What the task requires –
Output the full listing below exactly as it reads, and skip anything that is a picture.

## Start Entries

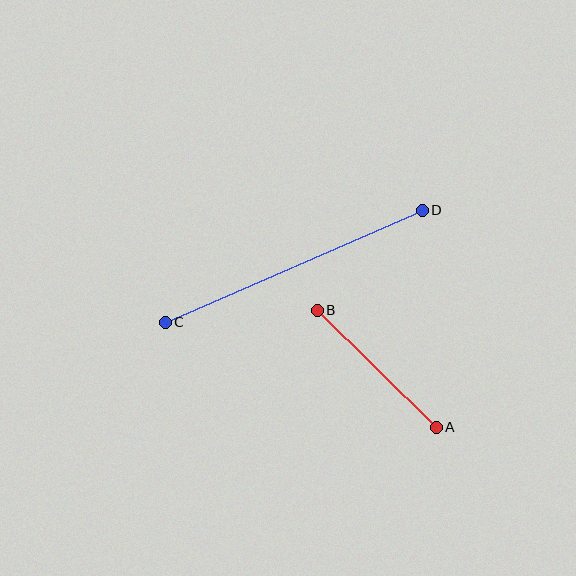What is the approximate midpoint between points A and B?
The midpoint is at approximately (377, 369) pixels.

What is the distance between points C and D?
The distance is approximately 280 pixels.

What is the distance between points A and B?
The distance is approximately 167 pixels.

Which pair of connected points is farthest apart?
Points C and D are farthest apart.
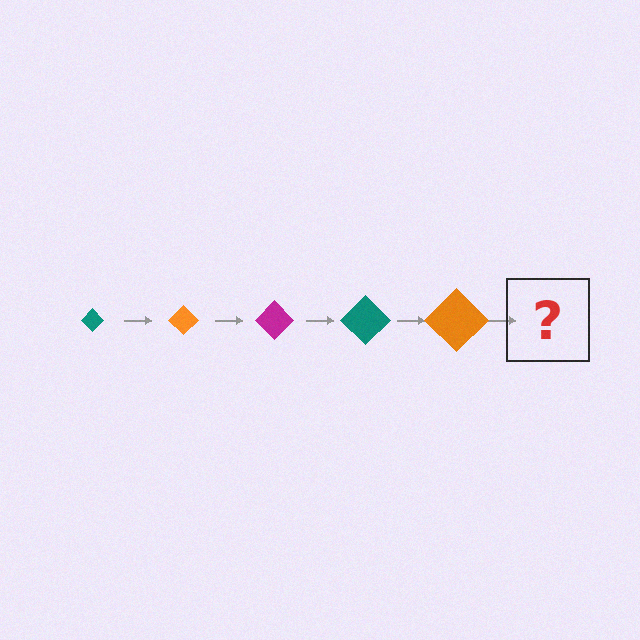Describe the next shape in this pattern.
It should be a magenta diamond, larger than the previous one.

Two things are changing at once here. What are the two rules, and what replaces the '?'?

## End Entries

Answer to this exercise –
What is the approximate midpoint between points A and B?
The midpoint is at approximately (377, 369) pixels.

What is the distance between points C and D?
The distance is approximately 280 pixels.

What is the distance between points A and B?
The distance is approximately 167 pixels.

Which pair of connected points is farthest apart?
Points C and D are farthest apart.
Describe the next shape in this pattern.
It should be a magenta diamond, larger than the previous one.

Two things are changing at once here. What are the two rules, and what replaces the '?'?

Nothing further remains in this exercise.